> _What this task involves_:
Extract the listing in its entirety, keeping each line identical to the original.
---+---
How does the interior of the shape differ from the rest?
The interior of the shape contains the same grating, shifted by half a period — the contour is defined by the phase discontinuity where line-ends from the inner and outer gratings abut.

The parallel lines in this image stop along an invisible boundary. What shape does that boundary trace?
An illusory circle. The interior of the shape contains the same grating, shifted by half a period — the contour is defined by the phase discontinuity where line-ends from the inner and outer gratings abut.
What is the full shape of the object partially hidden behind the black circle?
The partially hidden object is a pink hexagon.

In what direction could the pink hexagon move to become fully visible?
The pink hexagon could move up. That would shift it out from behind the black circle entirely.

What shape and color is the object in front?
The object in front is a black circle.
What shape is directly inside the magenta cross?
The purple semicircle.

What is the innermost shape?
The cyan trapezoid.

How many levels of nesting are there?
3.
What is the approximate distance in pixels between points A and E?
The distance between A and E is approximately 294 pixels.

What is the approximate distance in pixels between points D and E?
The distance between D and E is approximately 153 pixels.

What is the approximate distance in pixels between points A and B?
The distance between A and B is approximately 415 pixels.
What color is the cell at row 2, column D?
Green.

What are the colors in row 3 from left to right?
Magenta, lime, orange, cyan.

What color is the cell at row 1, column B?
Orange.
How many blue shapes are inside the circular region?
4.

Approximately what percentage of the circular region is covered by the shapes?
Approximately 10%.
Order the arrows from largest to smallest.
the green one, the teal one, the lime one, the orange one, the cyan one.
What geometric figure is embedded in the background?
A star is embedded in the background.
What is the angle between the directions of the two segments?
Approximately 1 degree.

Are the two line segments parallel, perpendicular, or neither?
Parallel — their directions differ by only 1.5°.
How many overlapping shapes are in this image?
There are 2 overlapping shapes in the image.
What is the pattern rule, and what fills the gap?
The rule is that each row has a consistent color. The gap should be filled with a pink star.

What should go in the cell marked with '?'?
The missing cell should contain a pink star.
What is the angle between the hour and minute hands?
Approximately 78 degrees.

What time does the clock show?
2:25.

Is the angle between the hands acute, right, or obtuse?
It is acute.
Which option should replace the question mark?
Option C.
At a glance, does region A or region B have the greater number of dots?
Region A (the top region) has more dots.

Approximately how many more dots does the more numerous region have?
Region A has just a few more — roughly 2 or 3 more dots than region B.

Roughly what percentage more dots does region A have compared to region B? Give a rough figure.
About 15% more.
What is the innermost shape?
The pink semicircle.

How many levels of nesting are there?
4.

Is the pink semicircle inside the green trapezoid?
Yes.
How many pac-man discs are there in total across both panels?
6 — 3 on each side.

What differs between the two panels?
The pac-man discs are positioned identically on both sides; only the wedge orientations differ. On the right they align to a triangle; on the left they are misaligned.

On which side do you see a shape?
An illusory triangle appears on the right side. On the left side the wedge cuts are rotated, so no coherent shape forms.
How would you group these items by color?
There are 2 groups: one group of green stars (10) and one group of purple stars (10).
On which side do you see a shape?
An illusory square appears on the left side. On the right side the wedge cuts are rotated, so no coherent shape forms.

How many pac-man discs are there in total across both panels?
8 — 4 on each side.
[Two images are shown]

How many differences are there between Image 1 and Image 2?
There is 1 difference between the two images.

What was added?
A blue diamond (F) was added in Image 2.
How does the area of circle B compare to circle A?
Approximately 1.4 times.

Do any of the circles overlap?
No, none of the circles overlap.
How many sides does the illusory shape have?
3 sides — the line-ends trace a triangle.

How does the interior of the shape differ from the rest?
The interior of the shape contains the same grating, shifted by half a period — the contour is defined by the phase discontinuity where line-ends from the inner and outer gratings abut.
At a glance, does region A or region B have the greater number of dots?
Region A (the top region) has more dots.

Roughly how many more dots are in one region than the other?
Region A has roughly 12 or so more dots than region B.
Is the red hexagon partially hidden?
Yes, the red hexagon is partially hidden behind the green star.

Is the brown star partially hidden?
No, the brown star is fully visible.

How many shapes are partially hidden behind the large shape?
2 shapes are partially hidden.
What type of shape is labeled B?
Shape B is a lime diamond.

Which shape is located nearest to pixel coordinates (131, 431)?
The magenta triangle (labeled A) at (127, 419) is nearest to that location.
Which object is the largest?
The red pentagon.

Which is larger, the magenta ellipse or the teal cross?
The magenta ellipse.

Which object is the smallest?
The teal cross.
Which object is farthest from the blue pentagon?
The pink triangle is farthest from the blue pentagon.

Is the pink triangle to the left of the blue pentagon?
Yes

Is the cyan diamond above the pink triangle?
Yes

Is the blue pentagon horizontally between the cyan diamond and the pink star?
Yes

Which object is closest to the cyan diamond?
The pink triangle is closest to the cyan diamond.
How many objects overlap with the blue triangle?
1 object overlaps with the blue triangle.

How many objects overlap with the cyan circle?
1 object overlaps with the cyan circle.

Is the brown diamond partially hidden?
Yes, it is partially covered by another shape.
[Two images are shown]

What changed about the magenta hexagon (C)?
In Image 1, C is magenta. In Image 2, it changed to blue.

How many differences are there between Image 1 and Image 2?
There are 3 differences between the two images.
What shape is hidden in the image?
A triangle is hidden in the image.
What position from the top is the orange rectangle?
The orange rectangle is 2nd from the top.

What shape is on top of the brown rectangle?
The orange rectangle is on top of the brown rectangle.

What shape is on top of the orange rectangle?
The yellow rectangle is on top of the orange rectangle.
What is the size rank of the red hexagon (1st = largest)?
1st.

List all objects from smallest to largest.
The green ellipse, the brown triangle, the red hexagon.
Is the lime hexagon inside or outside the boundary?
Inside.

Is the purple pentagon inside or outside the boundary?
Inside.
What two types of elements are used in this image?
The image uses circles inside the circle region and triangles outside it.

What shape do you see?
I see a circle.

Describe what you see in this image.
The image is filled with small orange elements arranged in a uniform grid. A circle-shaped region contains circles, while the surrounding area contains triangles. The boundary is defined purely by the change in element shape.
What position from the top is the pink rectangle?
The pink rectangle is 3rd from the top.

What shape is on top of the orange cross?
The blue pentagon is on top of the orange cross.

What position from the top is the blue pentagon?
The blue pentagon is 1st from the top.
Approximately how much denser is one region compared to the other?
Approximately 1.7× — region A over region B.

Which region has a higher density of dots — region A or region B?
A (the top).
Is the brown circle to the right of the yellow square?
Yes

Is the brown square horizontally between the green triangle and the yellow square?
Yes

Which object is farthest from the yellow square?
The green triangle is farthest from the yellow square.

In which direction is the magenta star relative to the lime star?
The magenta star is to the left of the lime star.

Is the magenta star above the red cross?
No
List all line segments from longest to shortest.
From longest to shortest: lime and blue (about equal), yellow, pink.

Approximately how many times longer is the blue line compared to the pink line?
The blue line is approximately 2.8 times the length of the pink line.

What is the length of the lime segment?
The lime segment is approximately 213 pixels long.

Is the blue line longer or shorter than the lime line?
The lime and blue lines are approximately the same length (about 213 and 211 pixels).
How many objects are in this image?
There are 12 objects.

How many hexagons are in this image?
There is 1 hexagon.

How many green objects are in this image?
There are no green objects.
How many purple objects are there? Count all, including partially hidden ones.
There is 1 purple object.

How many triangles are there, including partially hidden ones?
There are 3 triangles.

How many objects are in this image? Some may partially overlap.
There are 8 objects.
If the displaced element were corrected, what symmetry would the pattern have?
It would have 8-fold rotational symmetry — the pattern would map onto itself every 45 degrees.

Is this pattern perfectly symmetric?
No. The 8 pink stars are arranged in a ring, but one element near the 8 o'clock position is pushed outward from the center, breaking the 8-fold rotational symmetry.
---+---
> _Output below_:
How does the interior of the shape differ from the rest?
The interior of the shape contains the same grating, shifted by half a period — the contour is defined by the phase discontinuity where line-ends from the inner and outer gratings abut.

The parallel lines in this image stop along an invisible boundary. What shape does that boundary trace?
An illusory circle. The interior of the shape contains the same grating, shifted by half a period — the contour is defined by the phase discontinuity where line-ends from the inner and outer gratings abut.
What is the full shape of the object partially hidden behind the black circle?
The partially hidden object is a pink hexagon.

In what direction could the pink hexagon move to become fully visible?
The pink hexagon could move up. That would shift it out from behind the black circle entirely.

What shape and color is the object in front?
The object in front is a black circle.
What shape is directly inside the magenta cross?
The purple semicircle.

What is the innermost shape?
The cyan trapezoid.

How many levels of nesting are there?
3.
What is the approximate distance in pixels between points A and E?
The distance between A and E is approximately 294 pixels.

What is the approximate distance in pixels between points D and E?
The distance between D and E is approximately 153 pixels.

What is the approximate distance in pixels between points A and B?
The distance between A and B is approximately 415 pixels.
What color is the cell at row 2, column D?
Green.

What are the colors in row 3 from left to right?
Magenta, lime, orange, cyan.

What color is the cell at row 1, column B?
Orange.
How many blue shapes are inside the circular region?
4.

Approximately what percentage of the circular region is covered by the shapes?
Approximately 10%.
Order the arrows from largest to smallest.
the green one, the teal one, the lime one, the orange one, the cyan one.
What geometric figure is embedded in the background?
A star is embedded in the background.
What is the angle between the directions of the two segments?
Approximately 1 degree.

Are the two line segments parallel, perpendicular, or neither?
Parallel — their directions differ by only 1.5°.
How many overlapping shapes are in this image?
There are 2 overlapping shapes in the image.
What is the pattern rule, and what fills the gap?
The rule is that each row has a consistent color. The gap should be filled with a pink star.

What should go in the cell marked with '?'?
The missing cell should contain a pink star.
What is the angle between the hour and minute hands?
Approximately 78 degrees.

What time does the clock show?
2:25.

Is the angle between the hands acute, right, or obtuse?
It is acute.
Which option should replace the question mark?
Option C.
At a glance, does region A or region B have the greater number of dots?
Region A (the top region) has more dots.

Approximately how many more dots does the more numerous region have?
Region A has just a few more — roughly 2 or 3 more dots than region B.

Roughly what percentage more dots does region A have compared to region B? Give a rough figure.
About 15% more.
What is the innermost shape?
The pink semicircle.

How many levels of nesting are there?
4.

Is the pink semicircle inside the green trapezoid?
Yes.
How many pac-man discs are there in total across both panels?
6 — 3 on each side.

What differs between the two panels?
The pac-man discs are positioned identically on both sides; only the wedge orientations differ. On the right they align to a triangle; on the left they are misaligned.

On which side do you see a shape?
An illusory triangle appears on the right side. On the left side the wedge cuts are rotated, so no coherent shape forms.
How would you group these items by color?
There are 2 groups: one group of green stars (10) and one group of purple stars (10).
On which side do you see a shape?
An illusory square appears on the left side. On the right side the wedge cuts are rotated, so no coherent shape forms.

How many pac-man discs are there in total across both panels?
8 — 4 on each side.
[Two images are shown]

How many differences are there between Image 1 and Image 2?
There is 1 difference between the two images.

What was added?
A blue diamond (F) was added in Image 2.
How does the area of circle B compare to circle A?
Approximately 1.4 times.

Do any of the circles overlap?
No, none of the circles overlap.
How many sides does the illusory shape have?
3 sides — the line-ends trace a triangle.

How does the interior of the shape differ from the rest?
The interior of the shape contains the same grating, shifted by half a period — the contour is defined by the phase discontinuity where line-ends from the inner and outer gratings abut.
At a glance, does region A or region B have the greater number of dots?
Region A (the top region) has more dots.

Roughly how many more dots are in one region than the other?
Region A has roughly 12 or so more dots than region B.
Is the red hexagon partially hidden?
Yes, the red hexagon is partially hidden behind the green star.

Is the brown star partially hidden?
No, the brown star is fully visible.

How many shapes are partially hidden behind the large shape?
2 shapes are partially hidden.
What type of shape is labeled B?
Shape B is a lime diamond.

Which shape is located nearest to pixel coordinates (131, 431)?
The magenta triangle (labeled A) at (127, 419) is nearest to that location.
Which object is the largest?
The red pentagon.

Which is larger, the magenta ellipse or the teal cross?
The magenta ellipse.

Which object is the smallest?
The teal cross.
Which object is farthest from the blue pentagon?
The pink triangle is farthest from the blue pentagon.

Is the pink triangle to the left of the blue pentagon?
Yes

Is the cyan diamond above the pink triangle?
Yes

Is the blue pentagon horizontally between the cyan diamond and the pink star?
Yes

Which object is closest to the cyan diamond?
The pink triangle is closest to the cyan diamond.
How many objects overlap with the blue triangle?
1 object overlaps with the blue triangle.

How many objects overlap with the cyan circle?
1 object overlaps with the cyan circle.

Is the brown diamond partially hidden?
Yes, it is partially covered by another shape.
[Two images are shown]

What changed about the magenta hexagon (C)?
In Image 1, C is magenta. In Image 2, it changed to blue.

How many differences are there between Image 1 and Image 2?
There are 3 differences between the two images.
What shape is hidden in the image?
A triangle is hidden in the image.
What position from the top is the orange rectangle?
The orange rectangle is 2nd from the top.

What shape is on top of the brown rectangle?
The orange rectangle is on top of the brown rectangle.

What shape is on top of the orange rectangle?
The yellow rectangle is on top of the orange rectangle.
What is the size rank of the red hexagon (1st = largest)?
1st.

List all objects from smallest to largest.
The green ellipse, the brown triangle, the red hexagon.
Is the lime hexagon inside or outside the boundary?
Inside.

Is the purple pentagon inside or outside the boundary?
Inside.
What two types of elements are used in this image?
The image uses circles inside the circle region and triangles outside it.

What shape do you see?
I see a circle.

Describe what you see in this image.
The image is filled with small orange elements arranged in a uniform grid. A circle-shaped region contains circles, while the surrounding area contains triangles. The boundary is defined purely by the change in element shape.
What position from the top is the pink rectangle?
The pink rectangle is 3rd from the top.

What shape is on top of the orange cross?
The blue pentagon is on top of the orange cross.

What position from the top is the blue pentagon?
The blue pentagon is 1st from the top.
Approximately how much denser is one region compared to the other?
Approximately 1.7× — region A over region B.

Which region has a higher density of dots — region A or region B?
A (the top).
Is the brown circle to the right of the yellow square?
Yes

Is the brown square horizontally between the green triangle and the yellow square?
Yes

Which object is farthest from the yellow square?
The green triangle is farthest from the yellow square.

In which direction is the magenta star relative to the lime star?
The magenta star is to the left of the lime star.

Is the magenta star above the red cross?
No
List all line segments from longest to shortest.
From longest to shortest: lime and blue (about equal), yellow, pink.

Approximately how many times longer is the blue line compared to the pink line?
The blue line is approximately 2.8 times the length of the pink line.

What is the length of the lime segment?
The lime segment is approximately 213 pixels long.

Is the blue line longer or shorter than the lime line?
The lime and blue lines are approximately the same length (about 213 and 211 pixels).
How many objects are in this image?
There are 12 objects.

How many hexagons are in this image?
There is 1 hexagon.

How many green objects are in this image?
There are no green objects.
How many purple objects are there? Count all, including partially hidden ones.
There is 1 purple object.

How many triangles are there, including partially hidden ones?
There are 3 triangles.

How many objects are in this image? Some may partially overlap.
There are 8 objects.
If the displaced element were corrected, what symmetry would the pattern have?
It would have 8-fold rotational symmetry — the pattern would map onto itself every 45 degrees.

Is this pattern perfectly symmetric?
No. The 8 pink stars are arranged in a ring, but one element near the 8 o'clock position is pushed outward from the center, breaking the 8-fold rotational symmetry.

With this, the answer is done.